Make an exact copy of the lines below.

[Questions on rendered shapes]
-- BEGIN --
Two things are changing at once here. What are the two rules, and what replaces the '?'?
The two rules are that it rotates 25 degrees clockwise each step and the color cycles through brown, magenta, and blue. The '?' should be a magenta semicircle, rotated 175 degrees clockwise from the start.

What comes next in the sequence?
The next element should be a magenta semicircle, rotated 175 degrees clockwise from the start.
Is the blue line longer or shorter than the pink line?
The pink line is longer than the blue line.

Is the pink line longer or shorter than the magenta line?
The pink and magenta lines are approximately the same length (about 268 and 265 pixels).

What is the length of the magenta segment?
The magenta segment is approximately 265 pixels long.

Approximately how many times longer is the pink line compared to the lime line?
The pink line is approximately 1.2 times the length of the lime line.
-- END --
* TASK RESPONSE *
Two things are changing at once here. What are the two rules, and what replaces the '?'?
The two rules are that it rotates 25 degrees clockwise each step and the color cycles through brown, magenta, and blue. The '?' should be a magenta semicircle, rotated 175 degrees clockwise from the start.

What comes next in the sequence?
The next element should be a magenta semicircle, rotated 175 degrees clockwise from the start.
Is the blue line longer or shorter than the pink line?
The pink line is longer than the blue line.

Is the pink line longer or shorter than the magenta line?
The pink and magenta lines are approximately the same length (about 268 and 265 pixels).

What is the length of the magenta segment?
The magenta segment is approximately 265 pixels long.

Approximately how many times longer is the pink line compared to the lime line?
The pink line is approximately 1.2 times the length of the lime line.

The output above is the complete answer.